:: Given entries

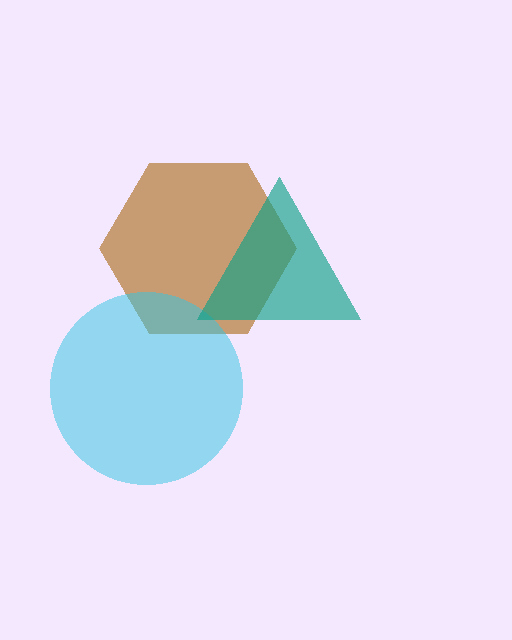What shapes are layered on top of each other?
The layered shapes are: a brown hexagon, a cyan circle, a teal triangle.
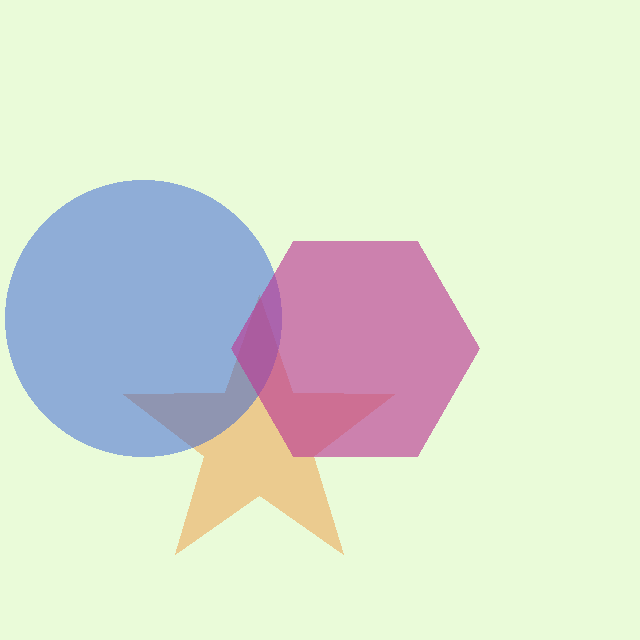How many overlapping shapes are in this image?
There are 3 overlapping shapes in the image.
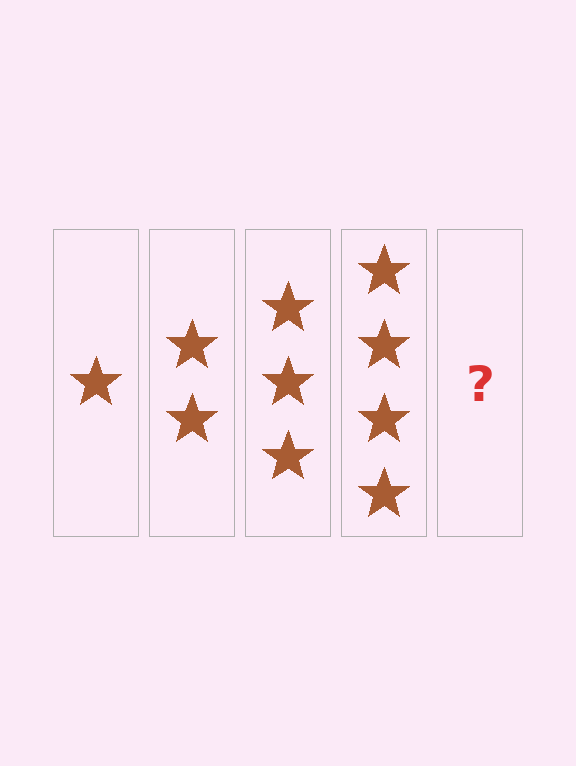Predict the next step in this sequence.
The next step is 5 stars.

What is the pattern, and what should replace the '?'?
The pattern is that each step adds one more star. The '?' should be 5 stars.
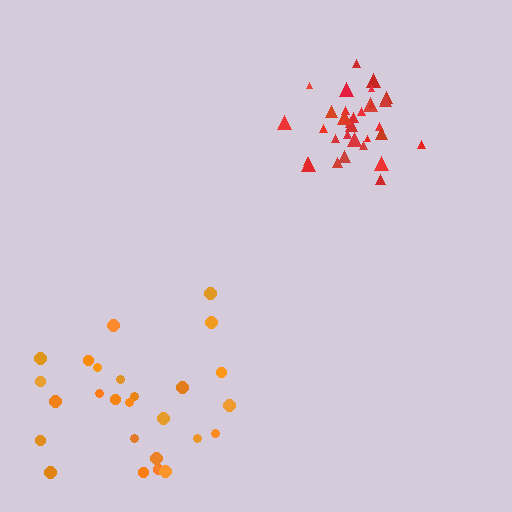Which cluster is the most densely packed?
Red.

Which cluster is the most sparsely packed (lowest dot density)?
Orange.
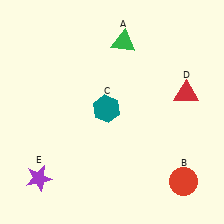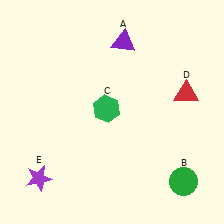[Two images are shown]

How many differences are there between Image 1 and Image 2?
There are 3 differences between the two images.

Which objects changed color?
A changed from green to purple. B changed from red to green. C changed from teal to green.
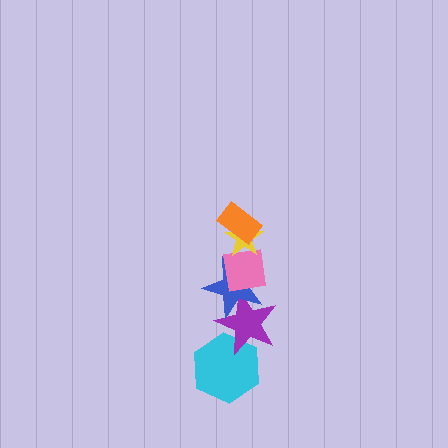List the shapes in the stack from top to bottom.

::::

§ Required work: Please reproduce nothing but the lines from the one containing "What is the" through the closing line of the listing, retyped word for word, pictures excluded.

§ Response for this exercise:
What is the pattern, and what should replace the '?'?
The pattern is that each step adds one more star. The '?' should be 5 stars.
Which cluster is the most densely packed?
Red.

Which cluster is the most sparsely packed (lowest dot density)?
Orange.
[Two images are shown]

How many differences are there between Image 1 and Image 2?
There are 3 differences between the two images.

Which objects changed color?
A changed from green to purple. B changed from red to green. C changed from teal to green.
List the shapes in the stack from top to bottom.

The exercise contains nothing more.